=== Task directions ===
In the records that follow, the lines from the one containing "Which is larger, the teal ellipse or the red" to the one containing "At a glance, does", inclusive, are to be given again exactly.
--- start of Entries provided ---
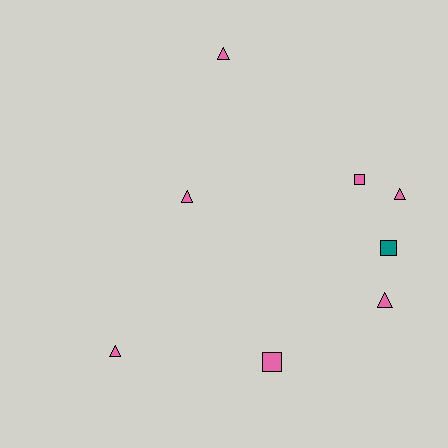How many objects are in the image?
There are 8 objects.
--- end of Entries provided ---
--- start of Entries provided ---
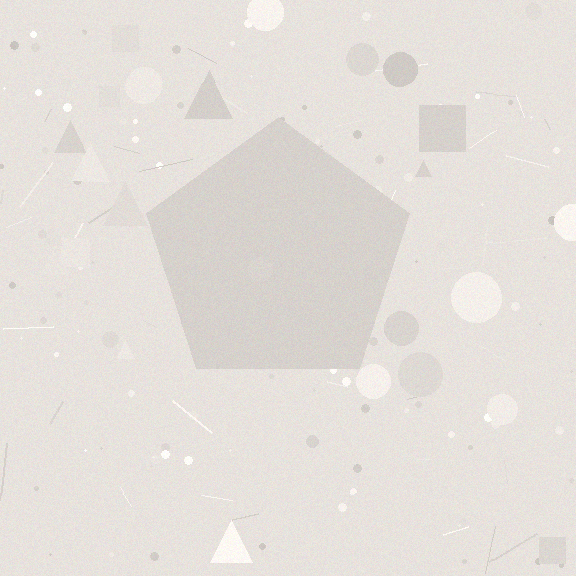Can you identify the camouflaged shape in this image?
--- end of Entries provided ---
--- start of Entries provided ---
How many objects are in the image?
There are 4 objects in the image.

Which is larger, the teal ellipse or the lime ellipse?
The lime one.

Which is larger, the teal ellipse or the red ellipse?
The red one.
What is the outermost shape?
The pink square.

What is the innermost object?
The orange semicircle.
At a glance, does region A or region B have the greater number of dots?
--- end of Entries provided ---
=== Right answer ===
Which is larger, the teal ellipse or the red ellipse?
The red one.
What is the outermost shape?
The pink square.

What is the innermost object?
The orange semicircle.
At a glance, does region A or region B have the greater number of dots?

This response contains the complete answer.